[Records about drawn shapes]
— Begin —
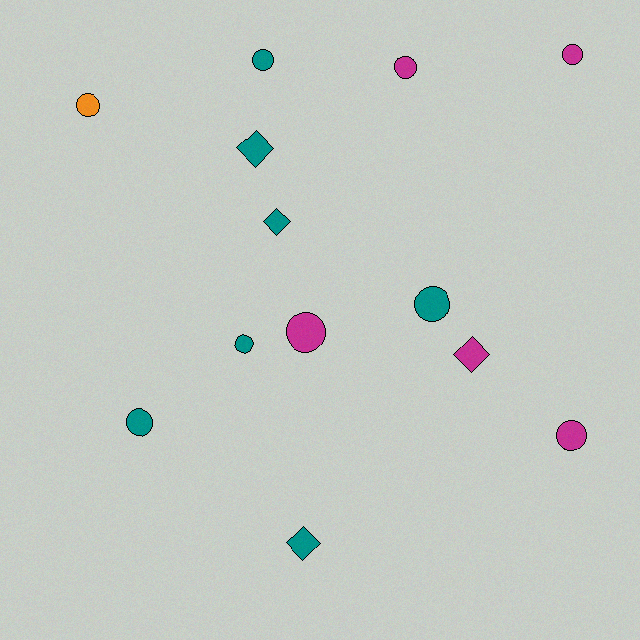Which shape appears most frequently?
Circle, with 9 objects.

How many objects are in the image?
There are 13 objects.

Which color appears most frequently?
Teal, with 7 objects.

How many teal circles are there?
There are 4 teal circles.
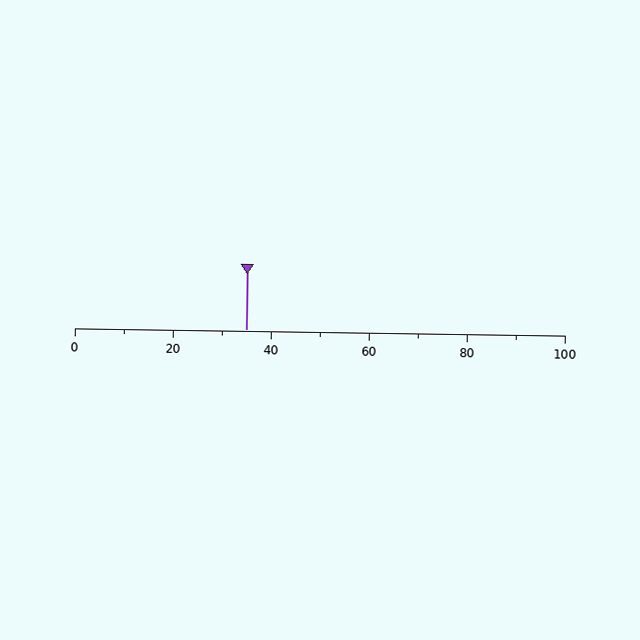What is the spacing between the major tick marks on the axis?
— End —
DIRECTIVE
Skip the pictures and copy exactly the lines from the one containing "How many objects are in the image?" through the end of the material, both ends included.

ANSWER TO THIS TASK
How many objects are in the image?
There are 13 objects.

Which color appears most frequently?
Teal, with 7 objects.

How many teal circles are there?
There are 4 teal circles.
What is the spacing between the major tick marks on the axis?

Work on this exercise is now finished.